# Objective
Print the listing below in its entirety, character for character.

[Rows from a shape dataset]

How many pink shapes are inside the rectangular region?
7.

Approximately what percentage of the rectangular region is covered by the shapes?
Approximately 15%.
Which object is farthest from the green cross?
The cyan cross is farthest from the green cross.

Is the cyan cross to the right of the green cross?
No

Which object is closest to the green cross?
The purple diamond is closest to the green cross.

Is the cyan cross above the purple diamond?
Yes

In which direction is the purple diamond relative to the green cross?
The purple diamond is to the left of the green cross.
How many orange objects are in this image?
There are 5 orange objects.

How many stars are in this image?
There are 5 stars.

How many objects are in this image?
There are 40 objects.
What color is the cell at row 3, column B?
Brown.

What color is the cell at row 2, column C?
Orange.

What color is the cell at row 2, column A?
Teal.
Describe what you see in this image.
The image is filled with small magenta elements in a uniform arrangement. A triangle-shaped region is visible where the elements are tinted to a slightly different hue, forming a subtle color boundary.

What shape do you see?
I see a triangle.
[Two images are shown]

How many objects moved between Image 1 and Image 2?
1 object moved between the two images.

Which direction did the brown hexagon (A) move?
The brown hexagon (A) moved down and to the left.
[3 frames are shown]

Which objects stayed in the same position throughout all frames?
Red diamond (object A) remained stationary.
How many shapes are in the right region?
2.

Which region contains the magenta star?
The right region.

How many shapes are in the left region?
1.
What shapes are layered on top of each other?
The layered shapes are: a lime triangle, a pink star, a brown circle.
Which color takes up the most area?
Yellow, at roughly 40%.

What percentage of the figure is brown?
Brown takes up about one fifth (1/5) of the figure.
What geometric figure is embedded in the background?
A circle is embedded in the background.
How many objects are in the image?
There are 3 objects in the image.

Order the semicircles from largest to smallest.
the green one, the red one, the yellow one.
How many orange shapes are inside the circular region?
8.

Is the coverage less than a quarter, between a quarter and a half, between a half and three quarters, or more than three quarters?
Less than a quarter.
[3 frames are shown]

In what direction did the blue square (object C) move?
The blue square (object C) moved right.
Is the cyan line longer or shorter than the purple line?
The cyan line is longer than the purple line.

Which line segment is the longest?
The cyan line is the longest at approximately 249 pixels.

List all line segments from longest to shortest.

# Reply
How many pink shapes are inside the rectangular region?
7.

Approximately what percentage of the rectangular region is covered by the shapes?
Approximately 15%.
Which object is farthest from the green cross?
The cyan cross is farthest from the green cross.

Is the cyan cross to the right of the green cross?
No

Which object is closest to the green cross?
The purple diamond is closest to the green cross.

Is the cyan cross above the purple diamond?
Yes

In which direction is the purple diamond relative to the green cross?
The purple diamond is to the left of the green cross.
How many orange objects are in this image?
There are 5 orange objects.

How many stars are in this image?
There are 5 stars.

How many objects are in this image?
There are 40 objects.
What color is the cell at row 3, column B?
Brown.

What color is the cell at row 2, column C?
Orange.

What color is the cell at row 2, column A?
Teal.
Describe what you see in this image.
The image is filled with small magenta elements in a uniform arrangement. A triangle-shaped region is visible where the elements are tinted to a slightly different hue, forming a subtle color boundary.

What shape do you see?
I see a triangle.
[Two images are shown]

How many objects moved between Image 1 and Image 2?
1 object moved between the two images.

Which direction did the brown hexagon (A) move?
The brown hexagon (A) moved down and to the left.
[3 frames are shown]

Which objects stayed in the same position throughout all frames?
Red diamond (object A) remained stationary.
How many shapes are in the right region?
2.

Which region contains the magenta star?
The right region.

How many shapes are in the left region?
1.
What shapes are layered on top of each other?
The layered shapes are: a lime triangle, a pink star, a brown circle.
Which color takes up the most area?
Yellow, at roughly 40%.

What percentage of the figure is brown?
Brown takes up about one fifth (1/5) of the figure.
What geometric figure is embedded in the background?
A circle is embedded in the background.
How many objects are in the image?
There are 3 objects in the image.

Order the semicircles from largest to smallest.
the green one, the red one, the yellow one.
How many orange shapes are inside the circular region?
8.

Is the coverage less than a quarter, between a quarter and a half, between a half and three quarters, or more than three quarters?
Less than a quarter.
[3 frames are shown]

In what direction did the blue square (object C) move?
The blue square (object C) moved right.
Is the cyan line longer or shorter than the purple line?
The cyan line is longer than the purple line.

Which line segment is the longest?
The cyan line is the longest at approximately 249 pixels.

List all line segments from longest to shortest.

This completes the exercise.